● What the exercise asks
Your copy should be exact, beginning at the line containing "Is the purple pentagon partially hidden?" and ending at the line containing "Which direction did the brown", with both lines kept and every picture dropped.
*** Records ***
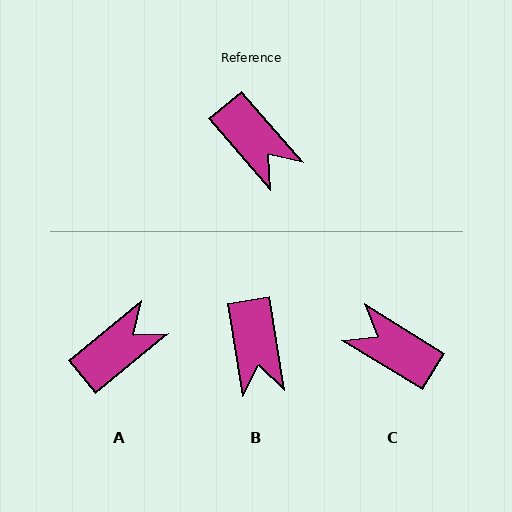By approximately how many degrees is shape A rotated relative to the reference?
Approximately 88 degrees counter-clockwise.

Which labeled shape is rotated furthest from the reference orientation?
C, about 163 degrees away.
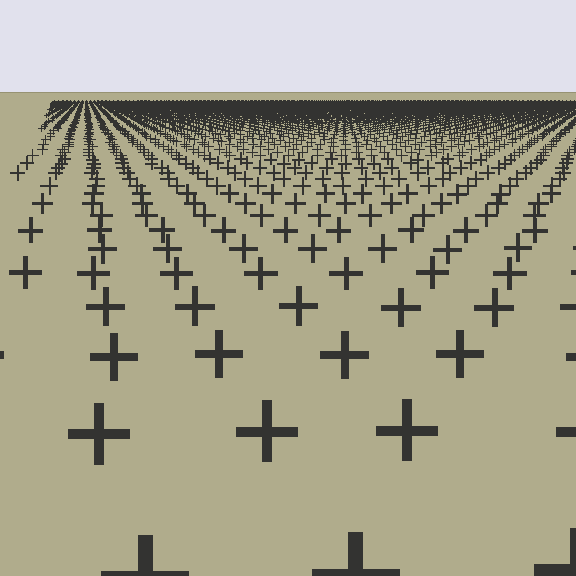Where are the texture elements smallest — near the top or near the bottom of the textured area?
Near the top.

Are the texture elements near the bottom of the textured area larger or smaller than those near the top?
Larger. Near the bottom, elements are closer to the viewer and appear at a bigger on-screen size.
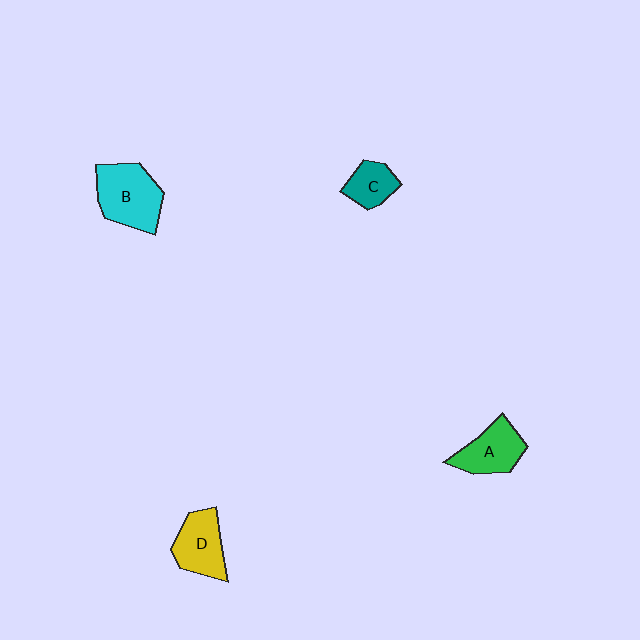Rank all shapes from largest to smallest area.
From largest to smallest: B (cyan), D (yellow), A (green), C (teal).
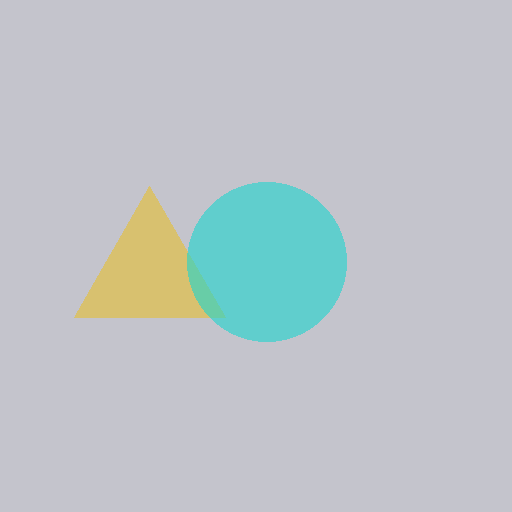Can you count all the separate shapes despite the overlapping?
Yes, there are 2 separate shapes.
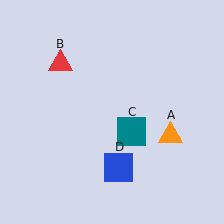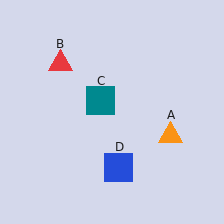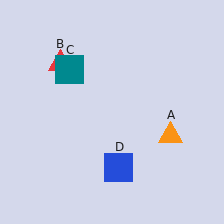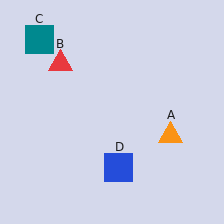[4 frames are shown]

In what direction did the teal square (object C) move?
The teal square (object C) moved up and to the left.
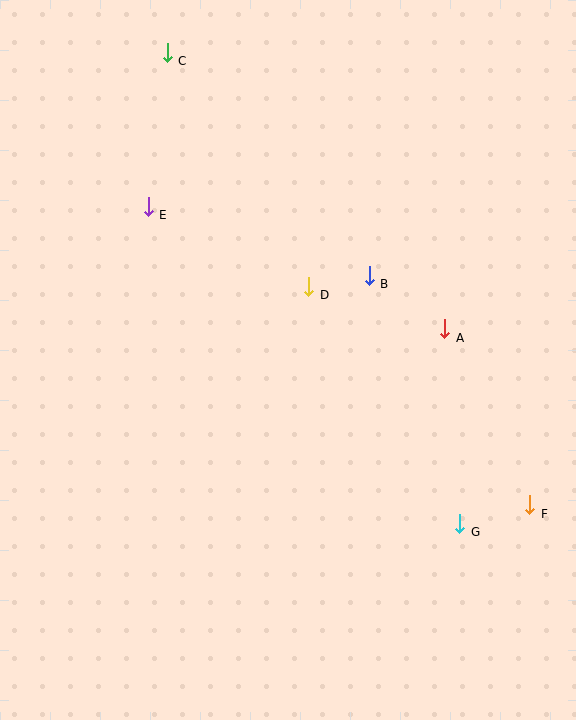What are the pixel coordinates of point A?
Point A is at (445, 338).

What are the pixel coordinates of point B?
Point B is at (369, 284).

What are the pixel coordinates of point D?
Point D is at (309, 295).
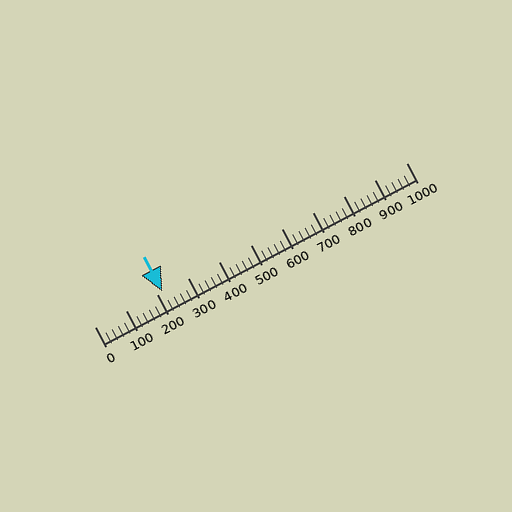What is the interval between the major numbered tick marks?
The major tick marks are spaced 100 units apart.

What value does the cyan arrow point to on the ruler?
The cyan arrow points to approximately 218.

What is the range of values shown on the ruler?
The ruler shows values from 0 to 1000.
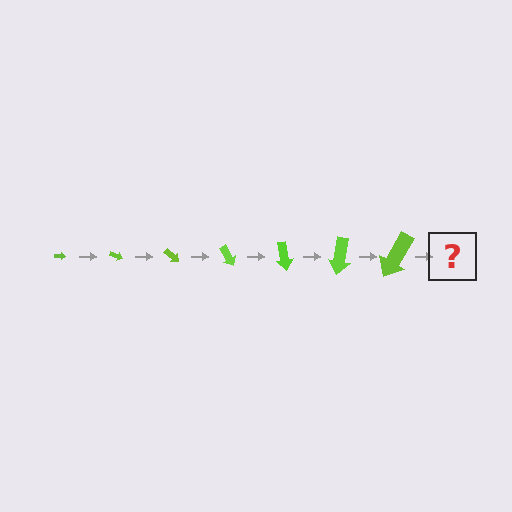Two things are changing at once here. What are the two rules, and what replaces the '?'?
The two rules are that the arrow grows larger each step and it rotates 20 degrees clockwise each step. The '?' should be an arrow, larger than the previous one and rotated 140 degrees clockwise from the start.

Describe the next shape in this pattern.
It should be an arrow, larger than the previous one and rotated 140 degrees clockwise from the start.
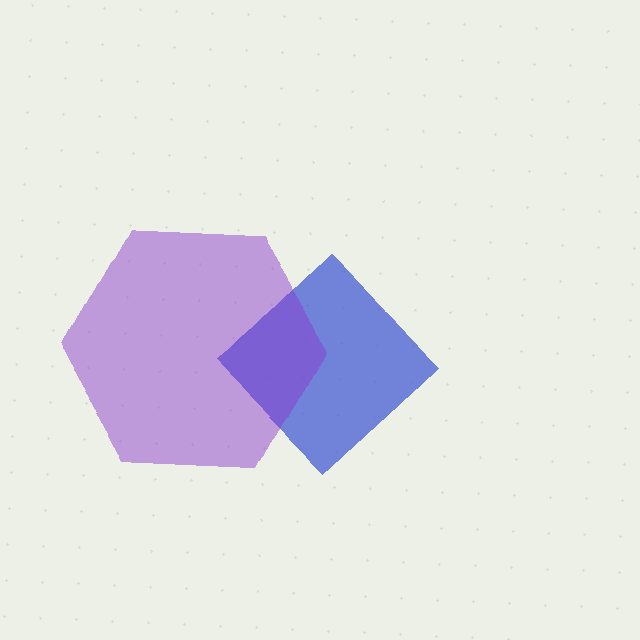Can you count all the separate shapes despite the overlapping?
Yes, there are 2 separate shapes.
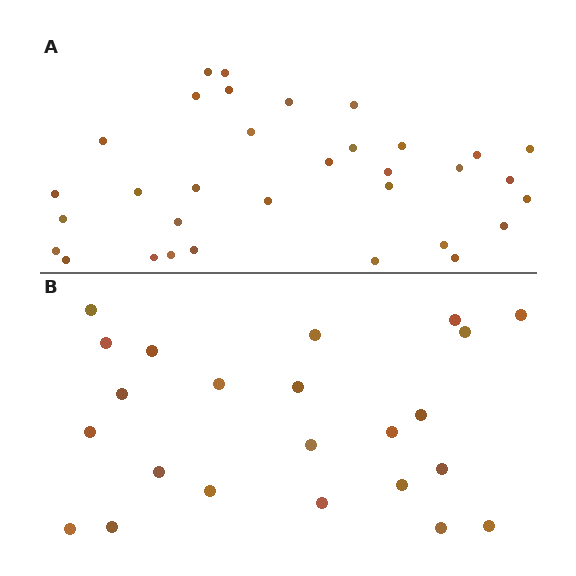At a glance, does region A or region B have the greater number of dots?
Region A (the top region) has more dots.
***
*** Records ***
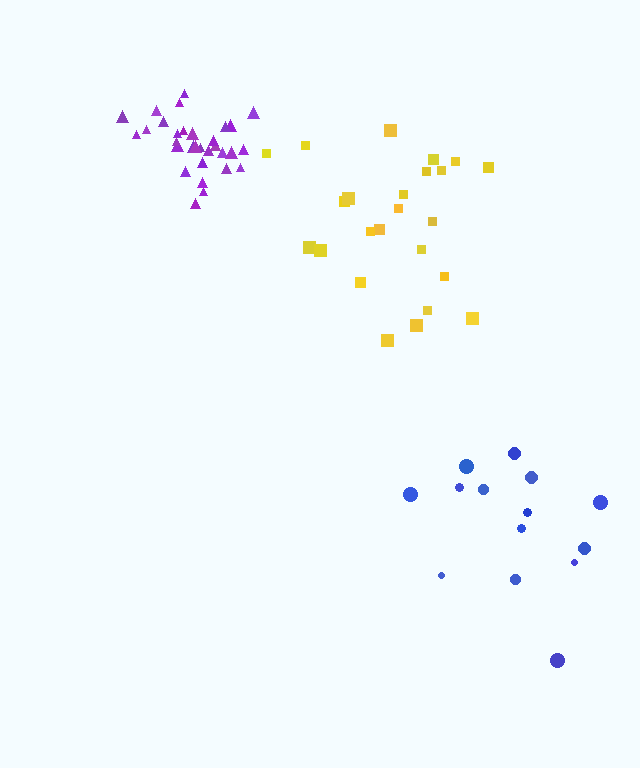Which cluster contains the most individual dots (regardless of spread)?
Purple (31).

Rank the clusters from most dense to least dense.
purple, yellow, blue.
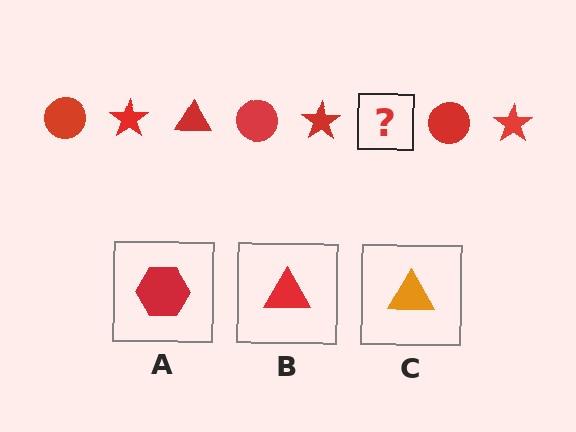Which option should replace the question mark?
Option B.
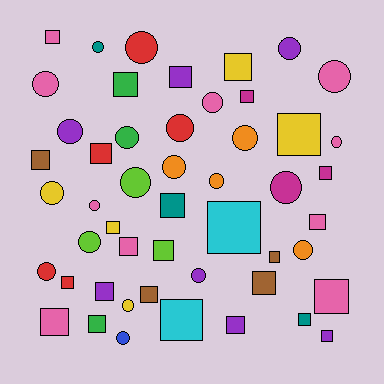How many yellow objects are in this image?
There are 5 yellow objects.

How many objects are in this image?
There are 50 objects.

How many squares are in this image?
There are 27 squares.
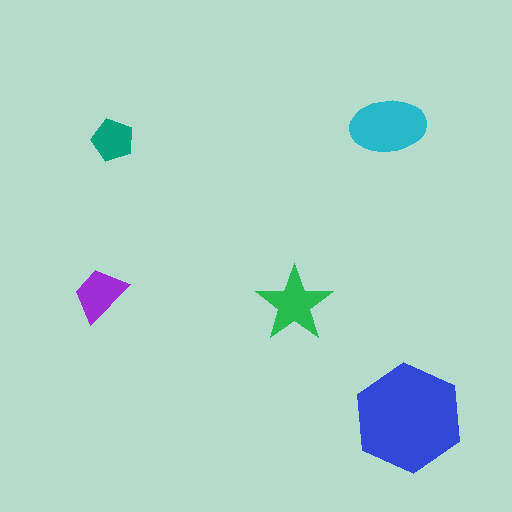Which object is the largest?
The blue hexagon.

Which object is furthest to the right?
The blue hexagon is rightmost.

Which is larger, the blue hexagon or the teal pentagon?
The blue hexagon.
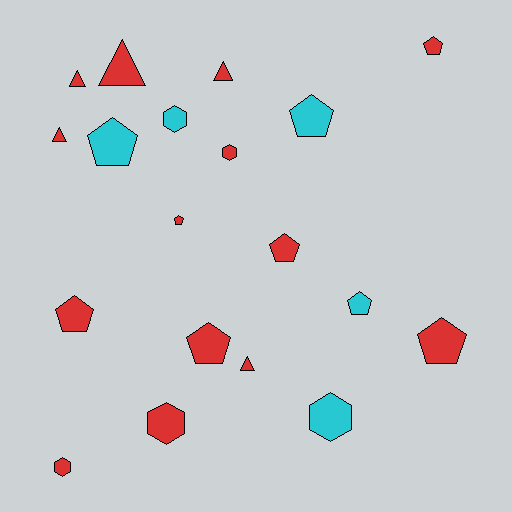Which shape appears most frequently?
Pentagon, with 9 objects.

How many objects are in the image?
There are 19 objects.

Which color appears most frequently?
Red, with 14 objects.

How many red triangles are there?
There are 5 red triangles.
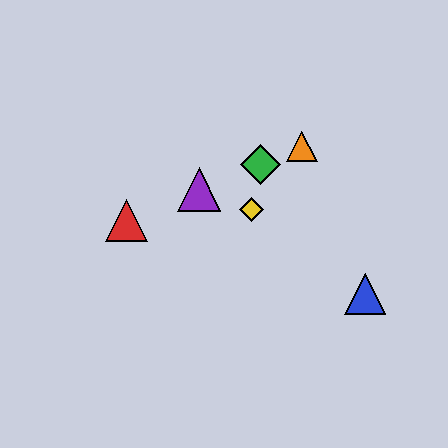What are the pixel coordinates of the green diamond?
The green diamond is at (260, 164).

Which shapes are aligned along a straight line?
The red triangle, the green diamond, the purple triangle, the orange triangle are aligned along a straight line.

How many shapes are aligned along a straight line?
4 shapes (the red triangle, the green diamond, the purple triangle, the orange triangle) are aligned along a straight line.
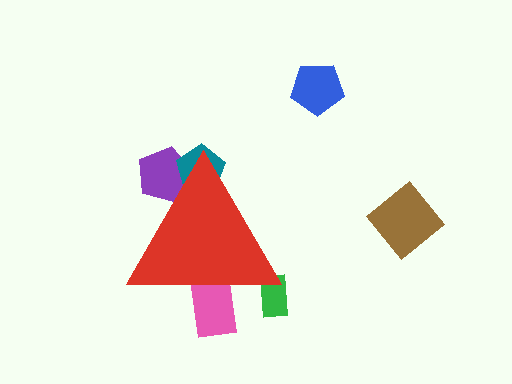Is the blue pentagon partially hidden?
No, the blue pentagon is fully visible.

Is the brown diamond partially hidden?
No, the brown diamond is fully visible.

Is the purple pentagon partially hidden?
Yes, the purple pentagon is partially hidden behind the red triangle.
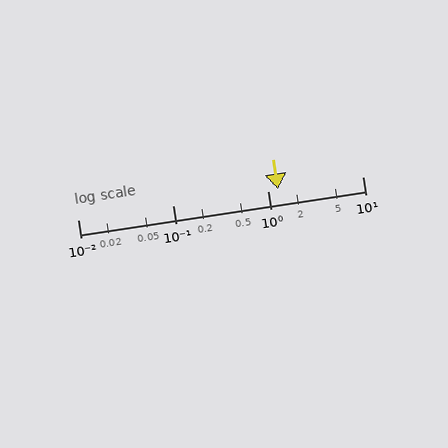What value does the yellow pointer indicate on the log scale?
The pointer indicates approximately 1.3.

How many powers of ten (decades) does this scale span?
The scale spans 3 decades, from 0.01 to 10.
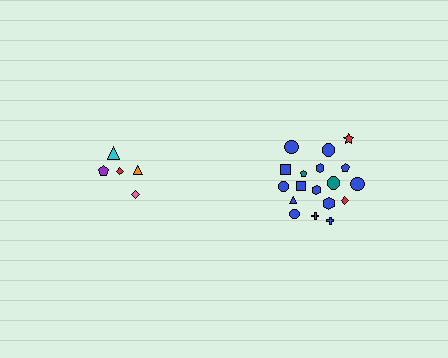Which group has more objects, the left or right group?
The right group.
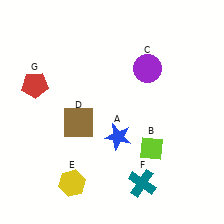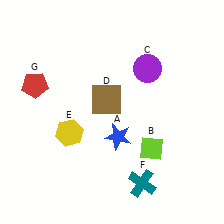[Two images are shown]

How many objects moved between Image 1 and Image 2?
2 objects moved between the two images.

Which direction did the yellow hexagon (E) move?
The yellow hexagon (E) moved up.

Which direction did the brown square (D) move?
***
*** Records ***
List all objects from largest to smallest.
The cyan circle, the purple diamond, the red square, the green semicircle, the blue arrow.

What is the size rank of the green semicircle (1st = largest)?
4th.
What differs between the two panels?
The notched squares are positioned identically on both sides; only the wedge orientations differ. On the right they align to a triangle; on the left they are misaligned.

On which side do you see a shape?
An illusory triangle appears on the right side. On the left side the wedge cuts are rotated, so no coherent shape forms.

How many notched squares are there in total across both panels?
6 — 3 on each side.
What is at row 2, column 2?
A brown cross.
***
● Correct response
Is the purple pentagon partially hidden?
Yes, the purple pentagon is partially hidden behind the red triangle.
What value does the yellow pointer indicate on the log scale?
The pointer indicates approximately 1.3.

How many powers of ten (decades) does this scale span?
The scale spans 3 decades, from 0.01 to 10.
Which group has more objects, the left or right group?
The right group.
[Two images are shown]

How many objects moved between Image 1 and Image 2?
2 objects moved between the two images.

Which direction did the yellow hexagon (E) move?
The yellow hexagon (E) moved up.

Which direction did the brown square (D) move?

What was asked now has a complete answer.